▶ _GIVEN ENTRIES_
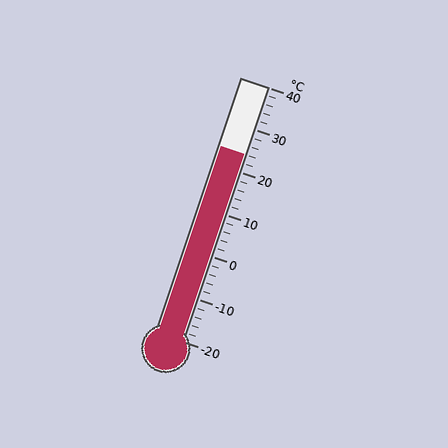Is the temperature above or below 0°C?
The temperature is above 0°C.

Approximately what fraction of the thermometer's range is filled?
The thermometer is filled to approximately 75% of its range.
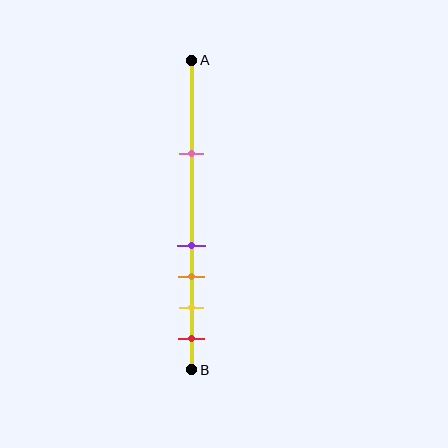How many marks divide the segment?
There are 5 marks dividing the segment.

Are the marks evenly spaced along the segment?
No, the marks are not evenly spaced.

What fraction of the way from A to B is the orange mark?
The orange mark is approximately 70% (0.7) of the way from A to B.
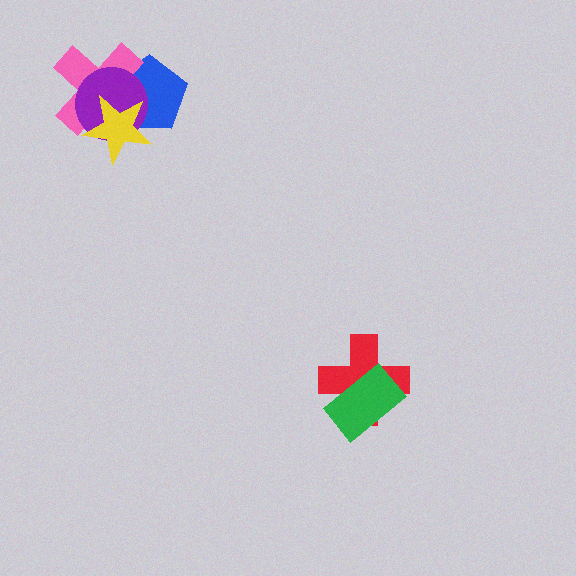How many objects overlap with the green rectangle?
1 object overlaps with the green rectangle.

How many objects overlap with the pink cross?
3 objects overlap with the pink cross.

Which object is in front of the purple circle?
The yellow star is in front of the purple circle.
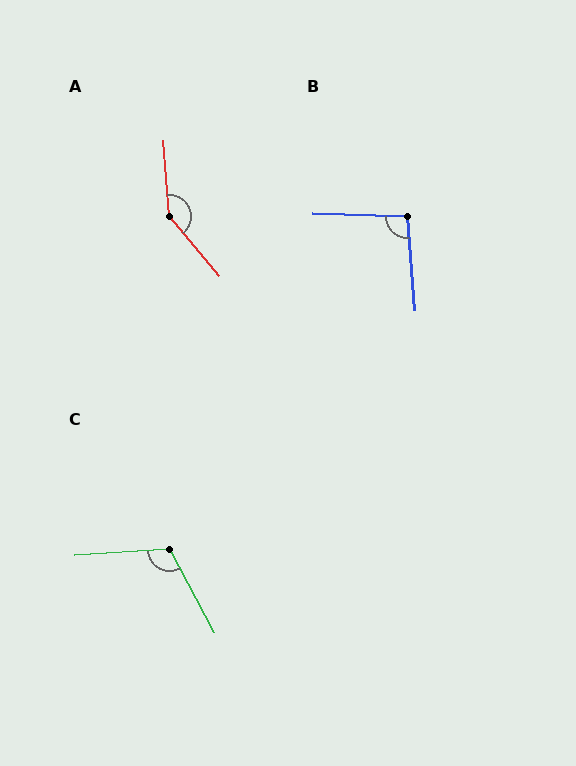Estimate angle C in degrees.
Approximately 114 degrees.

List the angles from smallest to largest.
B (97°), C (114°), A (144°).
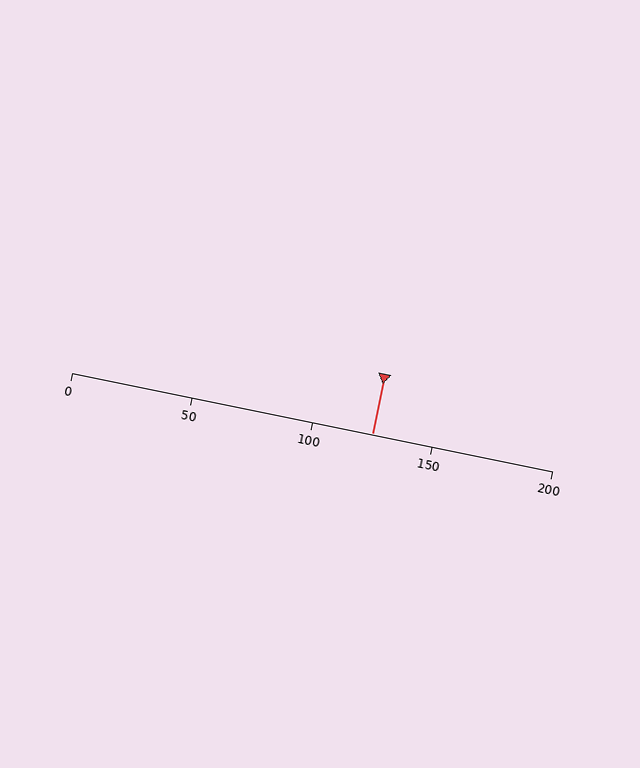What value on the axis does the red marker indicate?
The marker indicates approximately 125.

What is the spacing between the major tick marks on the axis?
The major ticks are spaced 50 apart.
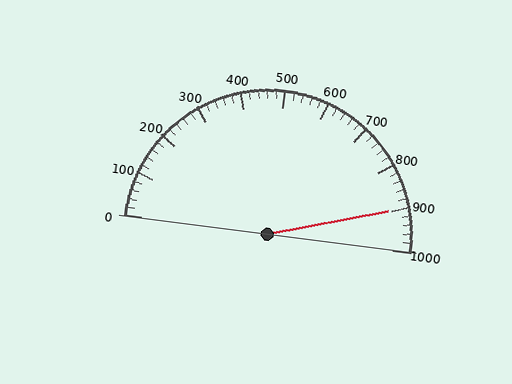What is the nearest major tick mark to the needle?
The nearest major tick mark is 900.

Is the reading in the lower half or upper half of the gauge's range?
The reading is in the upper half of the range (0 to 1000).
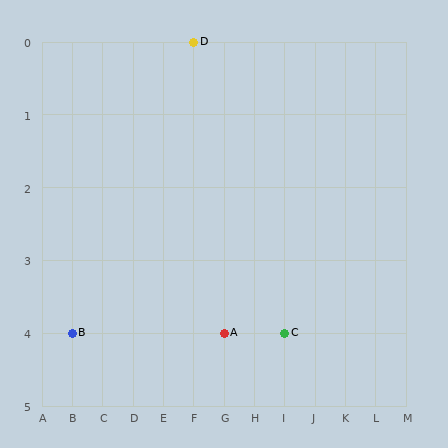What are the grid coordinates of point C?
Point C is at grid coordinates (I, 4).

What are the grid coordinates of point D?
Point D is at grid coordinates (F, 0).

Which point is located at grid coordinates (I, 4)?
Point C is at (I, 4).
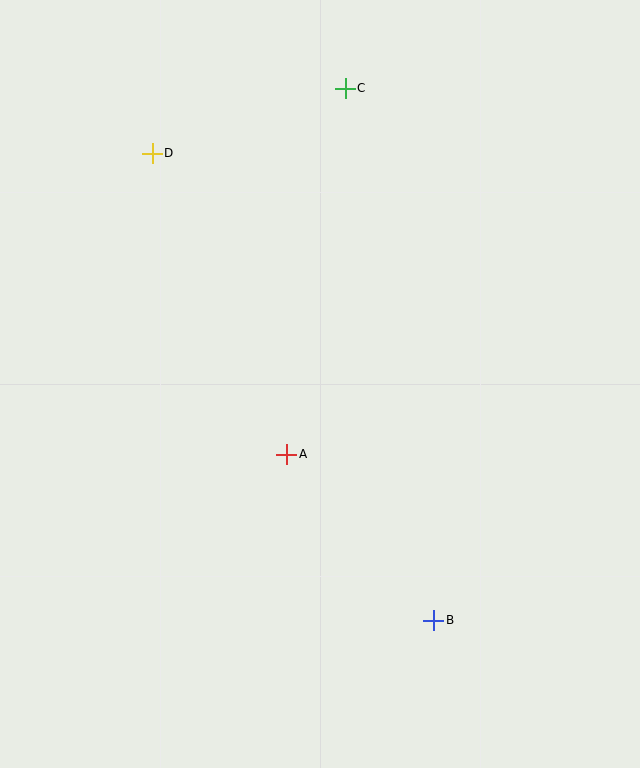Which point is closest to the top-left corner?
Point D is closest to the top-left corner.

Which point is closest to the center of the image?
Point A at (287, 454) is closest to the center.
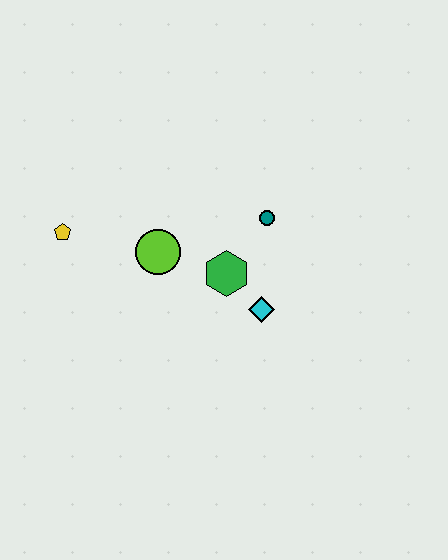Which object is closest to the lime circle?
The green hexagon is closest to the lime circle.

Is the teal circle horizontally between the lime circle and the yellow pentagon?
No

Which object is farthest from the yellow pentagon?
The cyan diamond is farthest from the yellow pentagon.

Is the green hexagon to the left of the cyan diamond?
Yes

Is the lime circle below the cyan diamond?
No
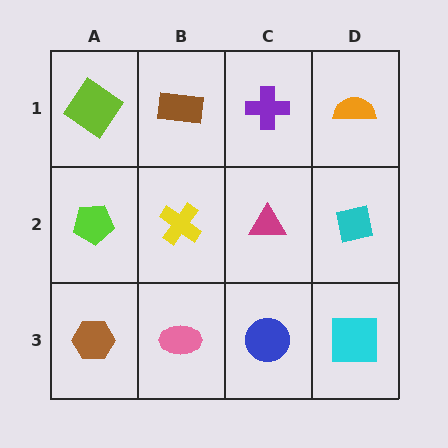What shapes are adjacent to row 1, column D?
A cyan square (row 2, column D), a purple cross (row 1, column C).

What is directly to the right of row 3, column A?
A pink ellipse.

▶ _WHAT YOU NEED TO DO_
Every line should be retyped exactly, with the pictures omitted.

▶ _CORRECT RESPONSE_
Is the temperature above or below 0°C?
The temperature is above 0°C.

Approximately what fraction of the thermometer's range is filled?
The thermometer is filled to approximately 75% of its range.
How many marks divide the segment?
There are 5 marks dividing the segment.

Are the marks evenly spaced along the segment?
No, the marks are not evenly spaced.

What fraction of the way from A to B is the orange mark?
The orange mark is approximately 70% (0.7) of the way from A to B.
How many objects overlap with the green rectangle?
1 object overlaps with the green rectangle.

How many objects overlap with the pink cross?
3 objects overlap with the pink cross.

Which object is in front of the purple circle?
The yellow star is in front of the purple circle.
Estimate angle C in degrees.
Approximately 114 degrees.

List the angles from smallest to largest.
B (97°), C (114°), A (144°).
What value on the axis does the red marker indicate?
The marker indicates approximately 125.

What is the spacing between the major tick marks on the axis?
The major ticks are spaced 50 apart.
What is the nearest major tick mark to the needle?
The nearest major tick mark is 900.

Is the reading in the lower half or upper half of the gauge's range?
The reading is in the upper half of the range (0 to 1000).
What are the grid coordinates of point C?
Point C is at grid coordinates (I, 4).

What are the grid coordinates of point D?
Point D is at grid coordinates (F, 0).

Which point is located at grid coordinates (I, 4)?
Point C is at (I, 4).
Which point is closest to the top-left corner?
Point D is closest to the top-left corner.

Which point is closest to the center of the image?
Point A at (287, 454) is closest to the center.
Which object is closest to the lime circle?
The green hexagon is closest to the lime circle.

Is the teal circle horizontally between the lime circle and the yellow pentagon?
No

Which object is farthest from the yellow pentagon?
The cyan diamond is farthest from the yellow pentagon.

Is the green hexagon to the left of the cyan diamond?
Yes

Is the lime circle below the cyan diamond?
No
What shapes are adjacent to row 1, column D?
A cyan square (row 2, column D), a purple cross (row 1, column C).

What is directly to the right of row 3, column A?
A pink ellipse.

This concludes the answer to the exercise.